--- START RECORDS FOR THIS EXERCISE ---

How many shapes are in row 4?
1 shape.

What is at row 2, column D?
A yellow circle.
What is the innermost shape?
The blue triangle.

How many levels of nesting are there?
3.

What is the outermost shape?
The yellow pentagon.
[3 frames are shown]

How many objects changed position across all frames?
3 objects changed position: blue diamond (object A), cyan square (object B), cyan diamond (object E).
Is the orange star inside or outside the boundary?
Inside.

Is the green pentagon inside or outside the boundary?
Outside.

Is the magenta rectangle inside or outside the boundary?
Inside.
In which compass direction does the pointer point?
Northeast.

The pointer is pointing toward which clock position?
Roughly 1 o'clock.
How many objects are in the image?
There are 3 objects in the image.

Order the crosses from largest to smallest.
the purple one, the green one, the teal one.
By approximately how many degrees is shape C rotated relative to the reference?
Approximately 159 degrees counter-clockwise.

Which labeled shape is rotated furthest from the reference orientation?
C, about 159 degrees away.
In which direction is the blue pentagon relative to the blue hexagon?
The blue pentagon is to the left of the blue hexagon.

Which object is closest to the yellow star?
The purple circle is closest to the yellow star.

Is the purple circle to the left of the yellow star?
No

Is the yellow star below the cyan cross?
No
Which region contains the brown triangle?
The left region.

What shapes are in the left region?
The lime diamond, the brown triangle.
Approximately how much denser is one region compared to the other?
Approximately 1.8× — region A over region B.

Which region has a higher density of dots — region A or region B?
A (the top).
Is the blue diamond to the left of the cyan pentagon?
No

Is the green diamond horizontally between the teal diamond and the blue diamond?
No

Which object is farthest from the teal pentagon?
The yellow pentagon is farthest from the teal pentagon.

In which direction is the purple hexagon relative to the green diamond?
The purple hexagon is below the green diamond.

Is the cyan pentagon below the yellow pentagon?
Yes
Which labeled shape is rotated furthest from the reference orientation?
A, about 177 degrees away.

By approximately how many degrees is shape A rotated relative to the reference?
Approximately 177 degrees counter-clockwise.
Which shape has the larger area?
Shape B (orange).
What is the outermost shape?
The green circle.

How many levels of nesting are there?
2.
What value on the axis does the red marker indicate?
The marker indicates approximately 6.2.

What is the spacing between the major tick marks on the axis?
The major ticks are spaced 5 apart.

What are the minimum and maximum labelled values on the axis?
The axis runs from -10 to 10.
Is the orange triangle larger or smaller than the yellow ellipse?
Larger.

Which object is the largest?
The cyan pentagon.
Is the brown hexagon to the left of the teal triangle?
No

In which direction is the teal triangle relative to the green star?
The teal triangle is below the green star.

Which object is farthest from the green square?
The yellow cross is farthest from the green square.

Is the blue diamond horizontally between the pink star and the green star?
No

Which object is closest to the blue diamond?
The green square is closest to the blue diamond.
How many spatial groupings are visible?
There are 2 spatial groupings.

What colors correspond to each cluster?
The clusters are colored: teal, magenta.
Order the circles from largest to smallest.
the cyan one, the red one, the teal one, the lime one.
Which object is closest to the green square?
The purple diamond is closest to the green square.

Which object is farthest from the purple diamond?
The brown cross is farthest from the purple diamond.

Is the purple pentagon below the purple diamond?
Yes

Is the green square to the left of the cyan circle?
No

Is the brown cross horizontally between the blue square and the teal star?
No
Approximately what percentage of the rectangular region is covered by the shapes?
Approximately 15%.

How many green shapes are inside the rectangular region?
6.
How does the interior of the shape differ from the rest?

--- END RECORDS FOR THIS EXERCISE ---

Copy each line of the data exactly, leaving nothing out.

» **THE OUTPUT**:
How many shapes are in row 4?
1 shape.

What is at row 2, column D?
A yellow circle.
What is the innermost shape?
The blue triangle.

How many levels of nesting are there?
3.

What is the outermost shape?
The yellow pentagon.
[3 frames are shown]

How many objects changed position across all frames?
3 objects changed position: blue diamond (object A), cyan square (object B), cyan diamond (object E).
Is the orange star inside or outside the boundary?
Inside.

Is the green pentagon inside or outside the boundary?
Outside.

Is the magenta rectangle inside or outside the boundary?
Inside.
In which compass direction does the pointer point?
Northeast.

The pointer is pointing toward which clock position?
Roughly 1 o'clock.
How many objects are in the image?
There are 3 objects in the image.

Order the crosses from largest to smallest.
the purple one, the green one, the teal one.
By approximately how many degrees is shape C rotated relative to the reference?
Approximately 159 degrees counter-clockwise.

Which labeled shape is rotated furthest from the reference orientation?
C, about 159 degrees away.
In which direction is the blue pentagon relative to the blue hexagon?
The blue pentagon is to the left of the blue hexagon.

Which object is closest to the yellow star?
The purple circle is closest to the yellow star.

Is the purple circle to the left of the yellow star?
No

Is the yellow star below the cyan cross?
No
Which region contains the brown triangle?
The left region.

What shapes are in the left region?
The lime diamond, the brown triangle.
Approximately how much denser is one region compared to the other?
Approximately 1.8× — region A over region B.

Which region has a higher density of dots — region A or region B?
A (the top).
Is the blue diamond to the left of the cyan pentagon?
No

Is the green diamond horizontally between the teal diamond and the blue diamond?
No

Which object is farthest from the teal pentagon?
The yellow pentagon is farthest from the teal pentagon.

In which direction is the purple hexagon relative to the green diamond?
The purple hexagon is below the green diamond.

Is the cyan pentagon below the yellow pentagon?
Yes
Which labeled shape is rotated furthest from the reference orientation?
A, about 177 degrees away.

By approximately how many degrees is shape A rotated relative to the reference?
Approximately 177 degrees counter-clockwise.
Which shape has the larger area?
Shape B (orange).
What is the outermost shape?
The green circle.

How many levels of nesting are there?
2.
What value on the axis does the red marker indicate?
The marker indicates approximately 6.2.

What is the spacing between the major tick marks on the axis?
The major ticks are spaced 5 apart.

What are the minimum and maximum labelled values on the axis?
The axis runs from -10 to 10.
Is the orange triangle larger or smaller than the yellow ellipse?
Larger.

Which object is the largest?
The cyan pentagon.
Is the brown hexagon to the left of the teal triangle?
No

In which direction is the teal triangle relative to the green star?
The teal triangle is below the green star.

Which object is farthest from the green square?
The yellow cross is farthest from the green square.

Is the blue diamond horizontally between the pink star and the green star?
No

Which object is closest to the blue diamond?
The green square is closest to the blue diamond.
How many spatial groupings are visible?
There are 2 spatial groupings.

What colors correspond to each cluster?
The clusters are colored: teal, magenta.
Order the circles from largest to smallest.
the cyan one, the red one, the teal one, the lime one.
Which object is closest to the green square?
The purple diamond is closest to the green square.

Which object is farthest from the purple diamond?
The brown cross is farthest from the purple diamond.

Is the purple pentagon below the purple diamond?
Yes

Is the green square to the left of the cyan circle?
No

Is the brown cross horizontally between the blue square and the teal star?
No
Approximately what percentage of the rectangular region is covered by the shapes?
Approximately 15%.

How many green shapes are inside the rectangular region?
6.
How does the interior of the shape differ from the rest?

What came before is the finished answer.